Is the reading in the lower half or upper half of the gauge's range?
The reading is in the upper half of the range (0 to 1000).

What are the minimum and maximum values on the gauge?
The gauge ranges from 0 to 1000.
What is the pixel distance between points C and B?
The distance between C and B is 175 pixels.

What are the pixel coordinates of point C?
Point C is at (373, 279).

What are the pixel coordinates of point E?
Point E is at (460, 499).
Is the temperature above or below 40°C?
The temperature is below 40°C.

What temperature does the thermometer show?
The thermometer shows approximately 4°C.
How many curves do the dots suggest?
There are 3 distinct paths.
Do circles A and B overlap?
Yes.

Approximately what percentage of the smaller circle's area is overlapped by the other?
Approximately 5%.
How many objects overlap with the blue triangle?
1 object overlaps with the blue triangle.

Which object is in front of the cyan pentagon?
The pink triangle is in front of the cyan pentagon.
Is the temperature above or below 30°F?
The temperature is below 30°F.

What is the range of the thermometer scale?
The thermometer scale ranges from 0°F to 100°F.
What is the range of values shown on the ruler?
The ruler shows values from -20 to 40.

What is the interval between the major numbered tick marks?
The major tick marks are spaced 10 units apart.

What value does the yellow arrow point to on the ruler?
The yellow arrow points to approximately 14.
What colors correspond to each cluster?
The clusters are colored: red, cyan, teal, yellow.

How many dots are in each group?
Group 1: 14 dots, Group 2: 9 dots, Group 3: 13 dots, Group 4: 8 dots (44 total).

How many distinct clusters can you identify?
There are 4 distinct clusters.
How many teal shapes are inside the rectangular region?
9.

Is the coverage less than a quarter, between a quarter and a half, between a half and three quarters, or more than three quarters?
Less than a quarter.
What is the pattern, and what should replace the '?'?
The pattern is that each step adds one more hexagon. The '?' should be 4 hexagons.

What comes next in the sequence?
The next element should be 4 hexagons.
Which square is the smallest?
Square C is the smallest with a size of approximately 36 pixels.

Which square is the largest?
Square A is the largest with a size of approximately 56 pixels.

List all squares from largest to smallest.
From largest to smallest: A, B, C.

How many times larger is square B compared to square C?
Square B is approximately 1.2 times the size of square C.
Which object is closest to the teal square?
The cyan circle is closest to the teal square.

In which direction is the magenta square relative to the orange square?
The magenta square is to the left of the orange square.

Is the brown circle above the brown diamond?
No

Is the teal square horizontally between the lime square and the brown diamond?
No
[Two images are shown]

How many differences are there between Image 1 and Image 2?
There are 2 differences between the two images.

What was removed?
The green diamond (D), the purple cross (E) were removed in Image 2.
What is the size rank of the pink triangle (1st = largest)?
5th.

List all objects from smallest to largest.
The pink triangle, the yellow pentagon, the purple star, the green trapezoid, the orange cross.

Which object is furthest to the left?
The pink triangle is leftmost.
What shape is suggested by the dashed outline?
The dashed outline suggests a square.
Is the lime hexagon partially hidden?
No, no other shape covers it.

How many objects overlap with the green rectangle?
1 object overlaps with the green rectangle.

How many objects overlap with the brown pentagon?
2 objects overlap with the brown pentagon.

**PROBLEM TO WORK ON**
Transcribe the material exactly as it reads.

**CORRECT RESULT**
Is the reading in the lower half or upper half of the gauge's range?
The reading is in the upper half of the range (0 to 1000).

What are the minimum and maximum values on the gauge?
The gauge ranges from 0 to 1000.
What is the pixel distance between points C and B?
The distance between C and B is 175 pixels.

What are the pixel coordinates of point C?
Point C is at (373, 279).

What are the pixel coordinates of point E?
Point E is at (460, 499).
Is the temperature above or below 40°C?
The temperature is below 40°C.

What temperature does the thermometer show?
The thermometer shows approximately 4°C.
How many curves do the dots suggest?
There are 3 distinct paths.
Do circles A and B overlap?
Yes.

Approximately what percentage of the smaller circle's area is overlapped by the other?
Approximately 5%.
How many objects overlap with the blue triangle?
1 object overlaps with the blue triangle.

Which object is in front of the cyan pentagon?
The pink triangle is in front of the cyan pentagon.
Is the temperature above or below 30°F?
The temperature is below 30°F.

What is the range of the thermometer scale?
The thermometer scale ranges from 0°F to 100°F.
What is the range of values shown on the ruler?
The ruler shows values from -20 to 40.

What is the interval between the major numbered tick marks?
The major tick marks are spaced 10 units apart.

What value does the yellow arrow point to on the ruler?
The yellow arrow points to approximately 14.
What colors correspond to each cluster?
The clusters are colored: red, cyan, teal, yellow.

How many dots are in each group?
Group 1: 14 dots, Group 2: 9 dots, Group 3: 13 dots, Group 4: 8 dots (44 total).

How many distinct clusters can you identify?
There are 4 distinct clusters.
How many teal shapes are inside the rectangular region?
9.

Is the coverage less than a quarter, between a quarter and a half, between a half and three quarters, or more than three quarters?
Less than a quarter.
What is the pattern, and what should replace the '?'?
The pattern is that each step adds one more hexagon. The '?' should be 4 hexagons.

What comes next in the sequence?
The next element should be 4 hexagons.
Which square is the smallest?
Square C is the smallest with a size of approximately 36 pixels.

Which square is the largest?
Square A is the largest with a size of approximately 56 pixels.

List all squares from largest to smallest.
From largest to smallest: A, B, C.

How many times larger is square B compared to square C?
Square B is approximately 1.2 times the size of square C.
Which object is closest to the teal square?
The cyan circle is closest to the teal square.

In which direction is the magenta square relative to the orange square?
The magenta square is to the left of the orange square.

Is the brown circle above the brown diamond?
No

Is the teal square horizontally between the lime square and the brown diamond?
No
[Two images are shown]

How many differences are there between Image 1 and Image 2?
There are 2 differences between the two images.

What was removed?
The green diamond (D), the purple cross (E) were removed in Image 2.
What is the size rank of the pink triangle (1st = largest)?
5th.

List all objects from smallest to largest.
The pink triangle, the yellow pentagon, the purple star, the green trapezoid, the orange cross.

Which object is furthest to the left?
The pink triangle is leftmost.
What shape is suggested by the dashed outline?
The dashed outline suggests a square.
Is the lime hexagon partially hidden?
No, no other shape covers it.

How many objects overlap with the green rectangle?
1 object overlaps with the green rectangle.

How many objects overlap with the brown pentagon?
2 objects overlap with the brown pentagon.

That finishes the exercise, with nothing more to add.